## Materials provided
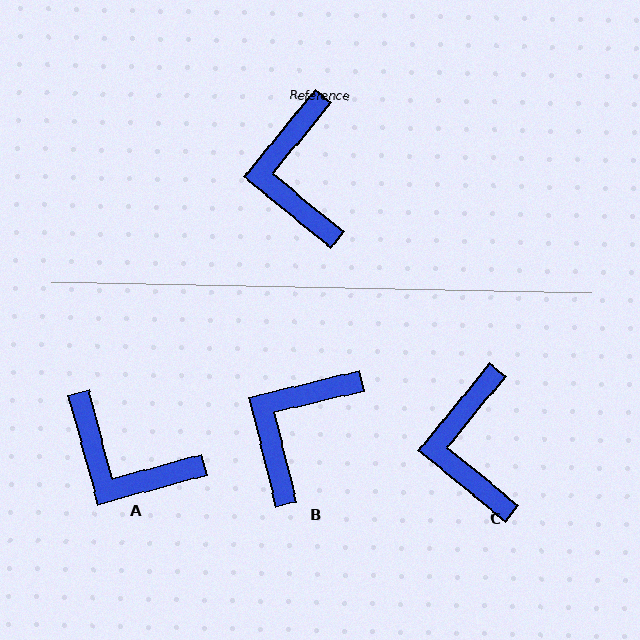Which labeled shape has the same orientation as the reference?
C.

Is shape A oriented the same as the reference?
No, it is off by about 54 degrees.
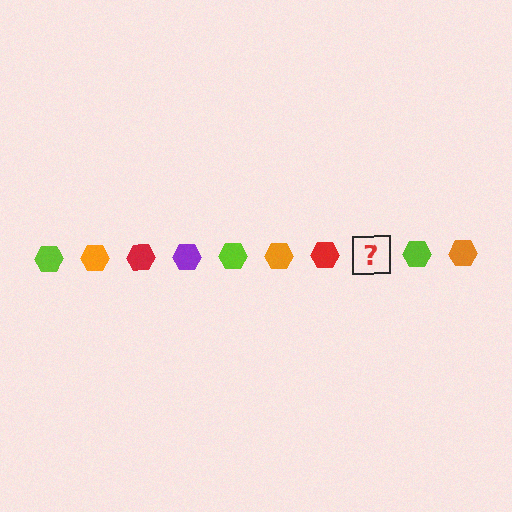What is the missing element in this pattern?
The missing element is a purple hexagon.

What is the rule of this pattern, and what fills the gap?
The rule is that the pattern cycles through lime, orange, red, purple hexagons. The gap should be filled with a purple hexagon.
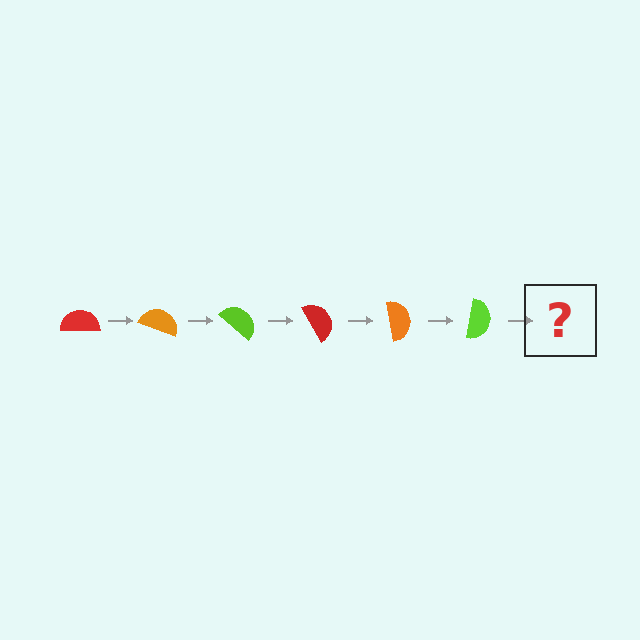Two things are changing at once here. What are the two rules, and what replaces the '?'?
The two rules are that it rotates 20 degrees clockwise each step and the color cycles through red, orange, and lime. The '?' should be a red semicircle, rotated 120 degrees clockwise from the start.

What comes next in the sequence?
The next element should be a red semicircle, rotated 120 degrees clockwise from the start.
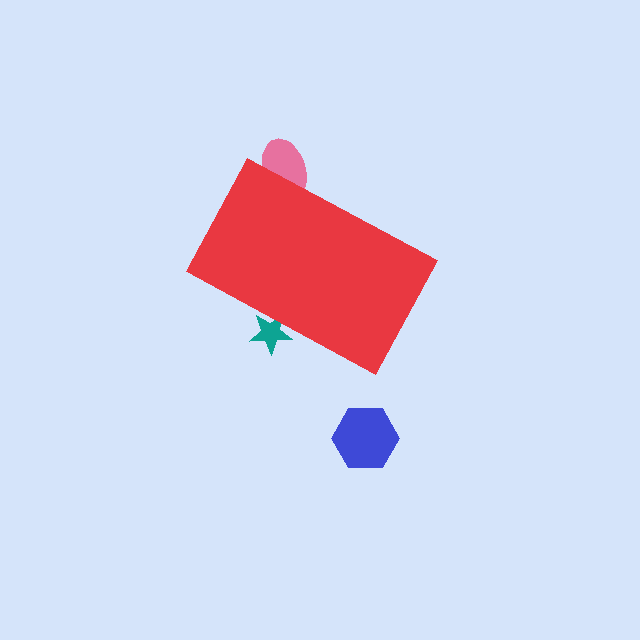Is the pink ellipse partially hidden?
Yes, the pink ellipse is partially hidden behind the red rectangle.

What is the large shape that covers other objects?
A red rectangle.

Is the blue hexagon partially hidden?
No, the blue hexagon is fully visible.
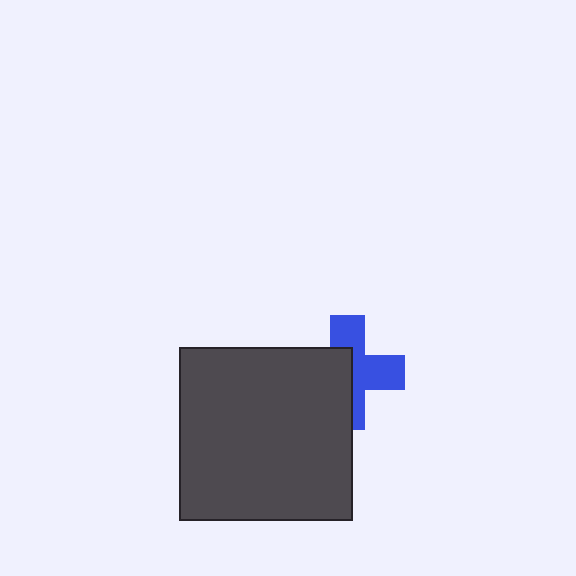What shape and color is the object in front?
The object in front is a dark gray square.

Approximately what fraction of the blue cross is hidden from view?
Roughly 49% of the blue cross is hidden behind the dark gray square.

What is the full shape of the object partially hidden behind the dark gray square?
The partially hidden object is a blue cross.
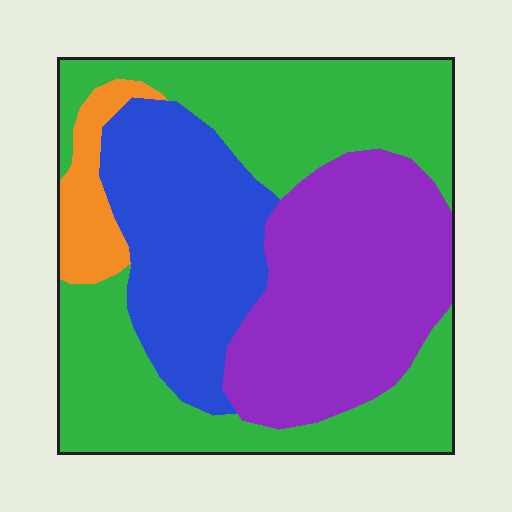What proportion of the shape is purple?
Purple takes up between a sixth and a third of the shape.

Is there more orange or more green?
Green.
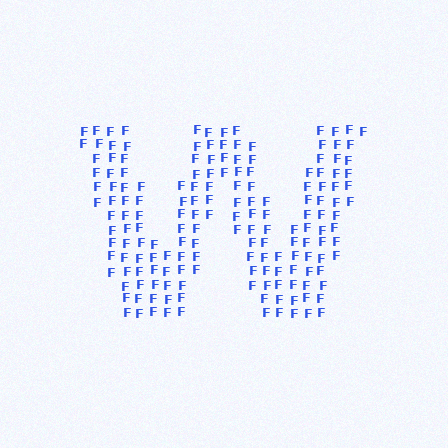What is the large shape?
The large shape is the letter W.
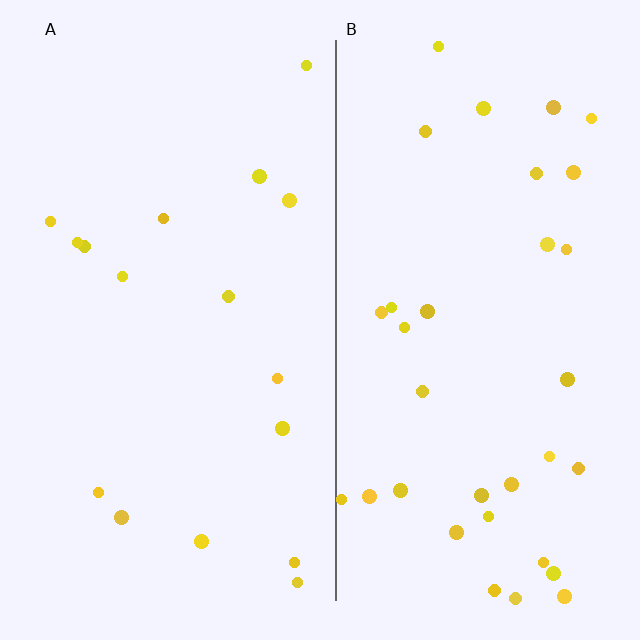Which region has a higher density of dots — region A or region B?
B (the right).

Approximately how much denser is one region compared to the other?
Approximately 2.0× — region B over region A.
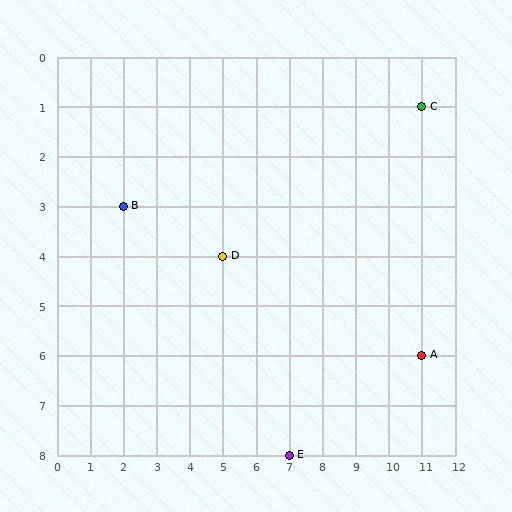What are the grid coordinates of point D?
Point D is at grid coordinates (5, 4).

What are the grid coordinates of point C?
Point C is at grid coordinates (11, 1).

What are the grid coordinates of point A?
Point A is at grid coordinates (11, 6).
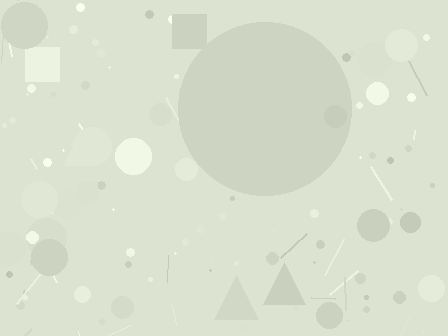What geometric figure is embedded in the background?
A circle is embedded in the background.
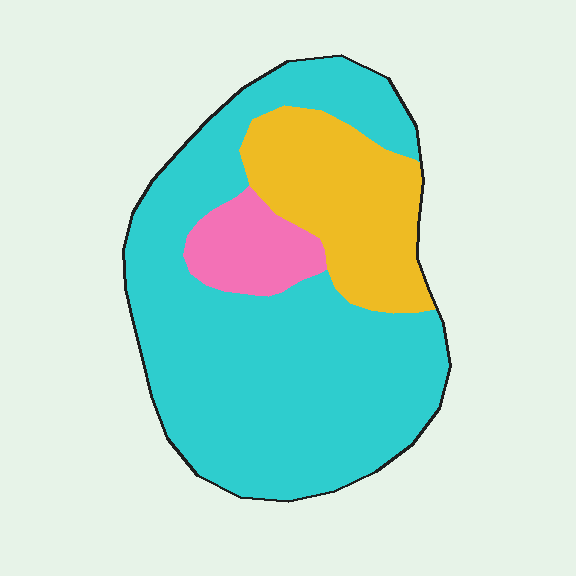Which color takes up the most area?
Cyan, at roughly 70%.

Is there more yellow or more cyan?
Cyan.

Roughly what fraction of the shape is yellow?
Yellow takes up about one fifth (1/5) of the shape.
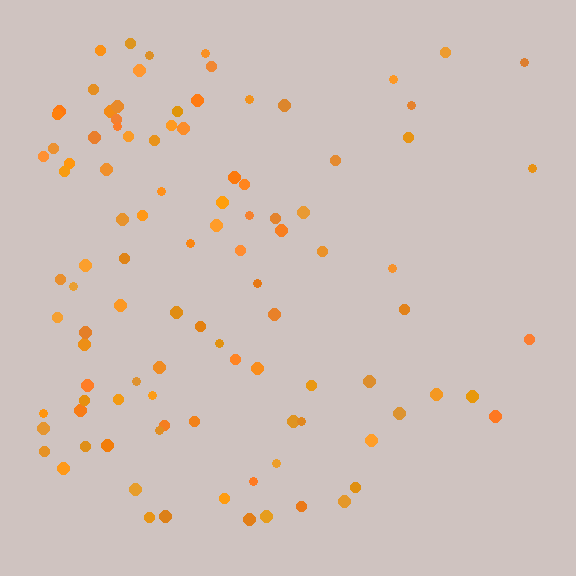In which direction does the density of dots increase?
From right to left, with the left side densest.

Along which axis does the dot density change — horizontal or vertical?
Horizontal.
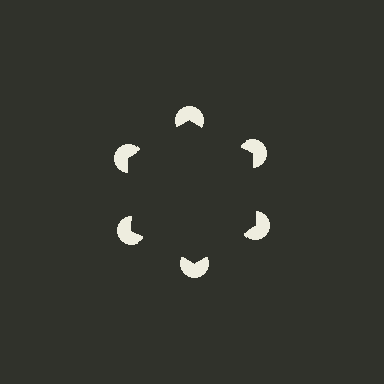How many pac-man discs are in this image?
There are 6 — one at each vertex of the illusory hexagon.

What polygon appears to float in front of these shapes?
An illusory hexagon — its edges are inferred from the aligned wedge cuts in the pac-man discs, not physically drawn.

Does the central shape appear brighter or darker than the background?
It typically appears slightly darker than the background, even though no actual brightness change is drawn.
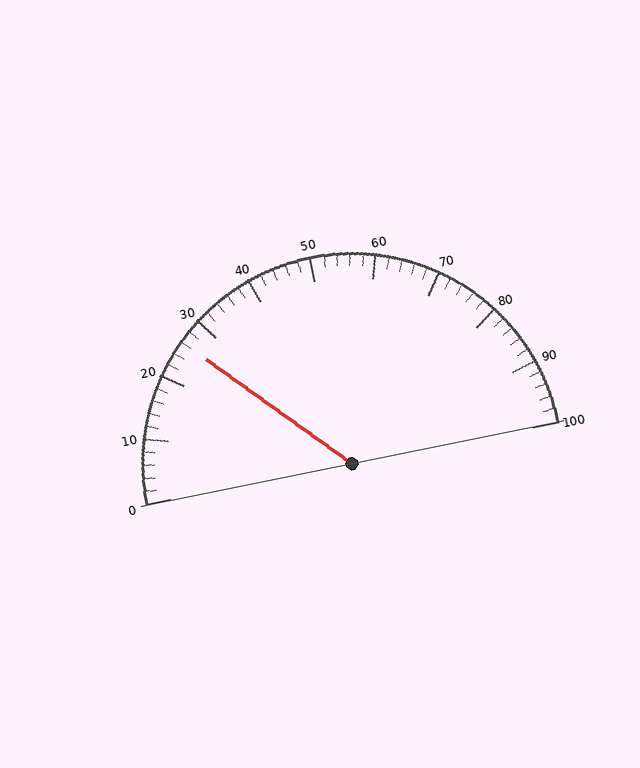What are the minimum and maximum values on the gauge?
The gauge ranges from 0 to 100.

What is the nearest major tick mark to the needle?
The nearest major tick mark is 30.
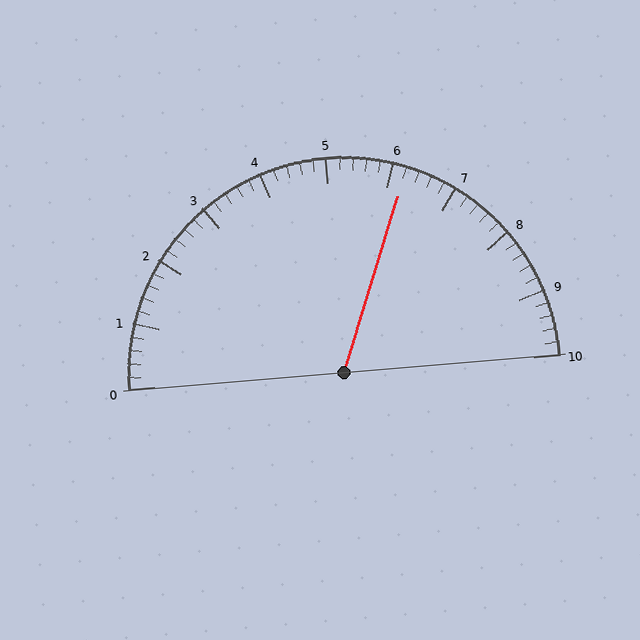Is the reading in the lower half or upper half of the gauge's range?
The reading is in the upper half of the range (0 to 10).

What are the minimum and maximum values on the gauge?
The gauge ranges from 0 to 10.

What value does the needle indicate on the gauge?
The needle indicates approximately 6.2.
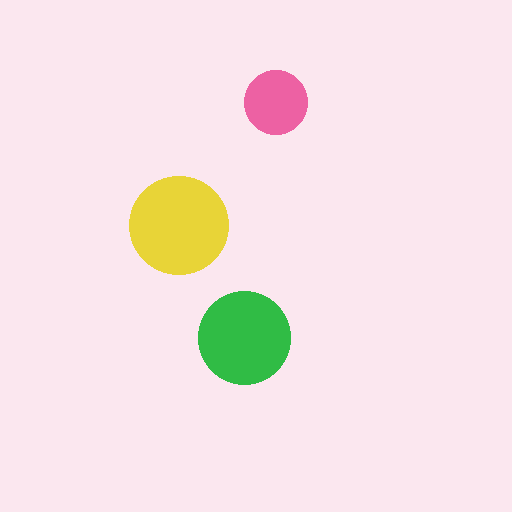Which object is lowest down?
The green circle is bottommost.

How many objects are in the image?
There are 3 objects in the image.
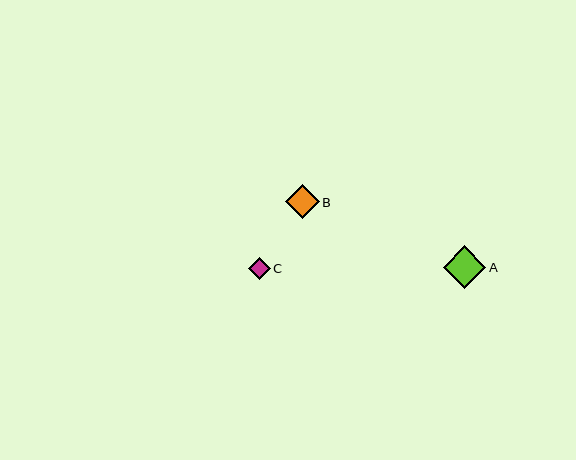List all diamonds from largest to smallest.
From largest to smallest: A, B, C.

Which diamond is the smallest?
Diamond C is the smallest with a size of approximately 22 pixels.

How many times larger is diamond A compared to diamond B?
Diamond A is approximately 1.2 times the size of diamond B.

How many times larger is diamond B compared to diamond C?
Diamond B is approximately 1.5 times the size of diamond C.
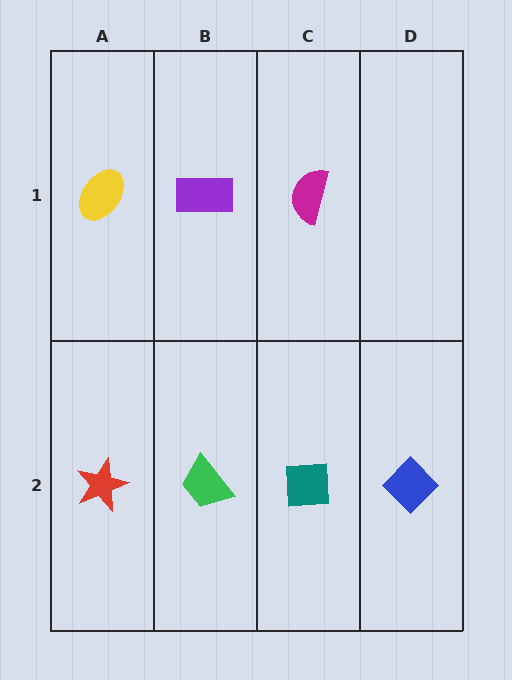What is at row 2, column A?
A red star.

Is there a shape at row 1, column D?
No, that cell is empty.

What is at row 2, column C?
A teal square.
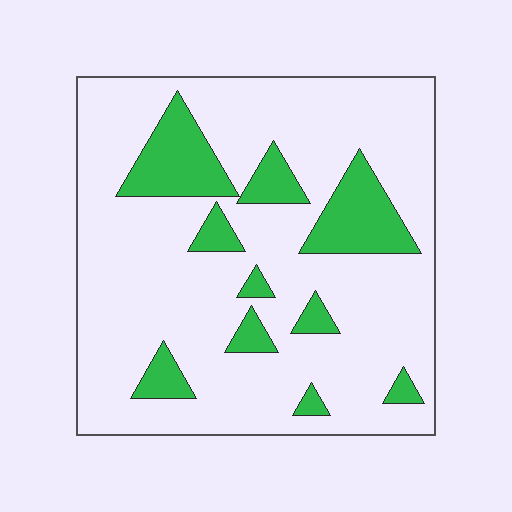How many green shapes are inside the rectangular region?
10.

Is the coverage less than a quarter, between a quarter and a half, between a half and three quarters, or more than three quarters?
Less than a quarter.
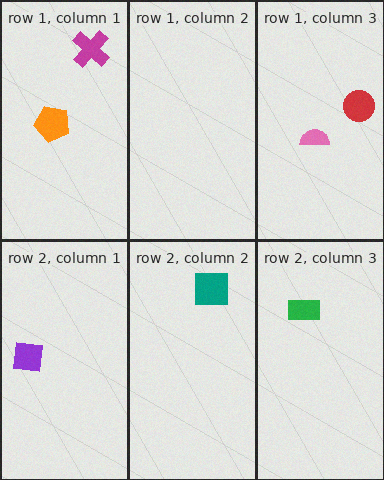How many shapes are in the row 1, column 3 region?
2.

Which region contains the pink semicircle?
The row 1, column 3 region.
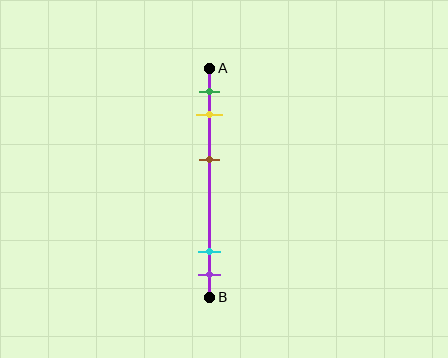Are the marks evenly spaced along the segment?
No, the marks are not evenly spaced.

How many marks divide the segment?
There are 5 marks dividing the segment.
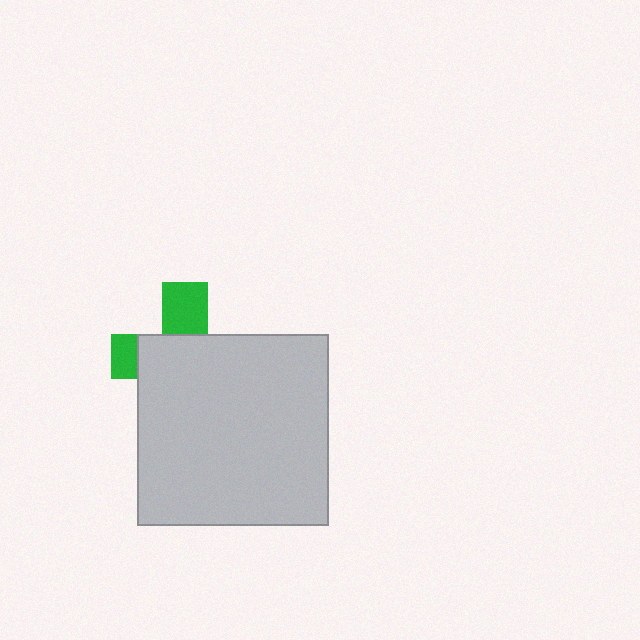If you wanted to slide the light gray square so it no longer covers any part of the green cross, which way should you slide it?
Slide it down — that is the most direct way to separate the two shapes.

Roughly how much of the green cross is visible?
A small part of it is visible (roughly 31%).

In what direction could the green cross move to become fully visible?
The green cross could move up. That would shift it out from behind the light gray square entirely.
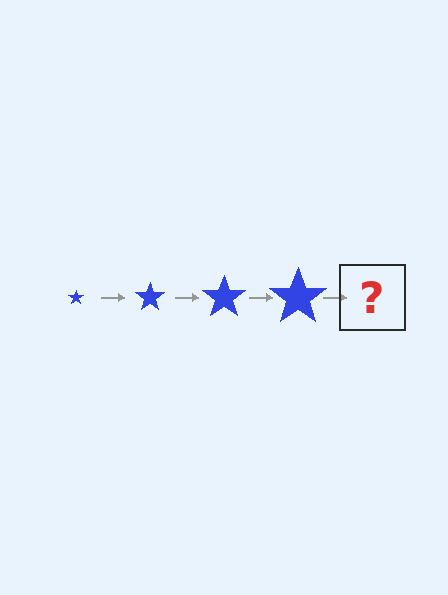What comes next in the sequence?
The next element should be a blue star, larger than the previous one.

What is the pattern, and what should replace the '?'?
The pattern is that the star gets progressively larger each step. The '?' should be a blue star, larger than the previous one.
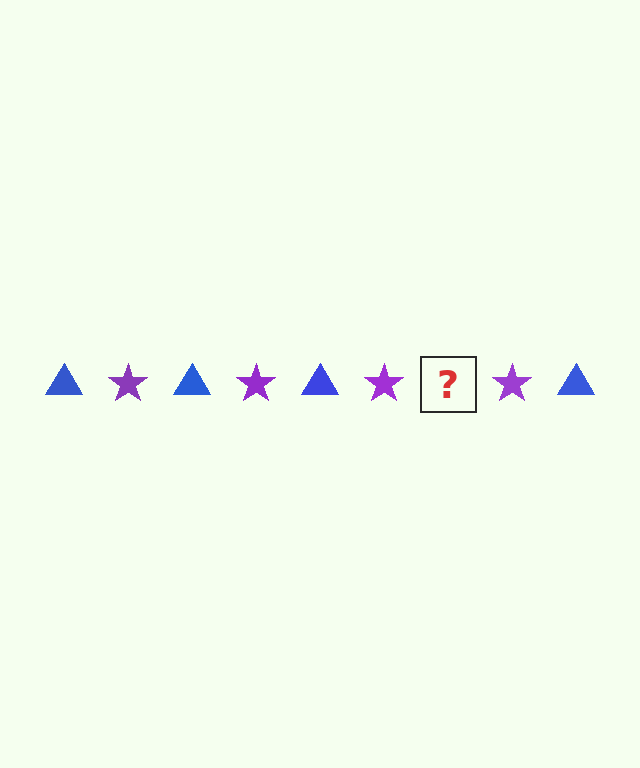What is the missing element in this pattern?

## Written task
Reproduce the material above exactly, but only from the line with "How many objects are in the image?" through its last line, leaving pictures out.

## Exercise output
How many objects are in the image?
There are 3 objects in the image.
List all diamonds from largest to smallest.
From largest to smallest: A, B, C.

Which diamond is the smallest?
Diamond C is the smallest with a size of approximately 22 pixels.

How many times larger is diamond A compared to diamond B?
Diamond A is approximately 1.2 times the size of diamond B.

How many times larger is diamond B compared to diamond C?
Diamond B is approximately 1.5 times the size of diamond C.
What is at row 2, column A?
A red star.

Is there a shape at row 1, column D?
No, that cell is empty.

What is at row 2, column C?
A teal square.
How many green shapes are inside the rectangular region?
10.

Is the coverage less than a quarter, between a quarter and a half, between a half and three quarters, or more than three quarters?
Less than a quarter.
How many shapes are in the row 1, column 3 region?
2.

Which region contains the pink semicircle?
The row 1, column 3 region.
Are the marks evenly spaced along the segment?
No, the marks are not evenly spaced.

How many marks divide the segment?
There are 5 marks dividing the segment.
If you wanted to slide the light gray square so it no longer covers any part of the green cross, which way should you slide it?
Slide it down — that is the most direct way to separate the two shapes.

Roughly how much of the green cross is visible?
A small part of it is visible (roughly 31%).

In what direction could the green cross move to become fully visible?
The green cross could move up. That would shift it out from behind the light gray square entirely.
What comes next in the sequence?
The next element should be a blue star, larger than the previous one.

What is the pattern, and what should replace the '?'?
The pattern is that the star gets progressively larger each step. The '?' should be a blue star, larger than the previous one.
What is the missing element in this pattern?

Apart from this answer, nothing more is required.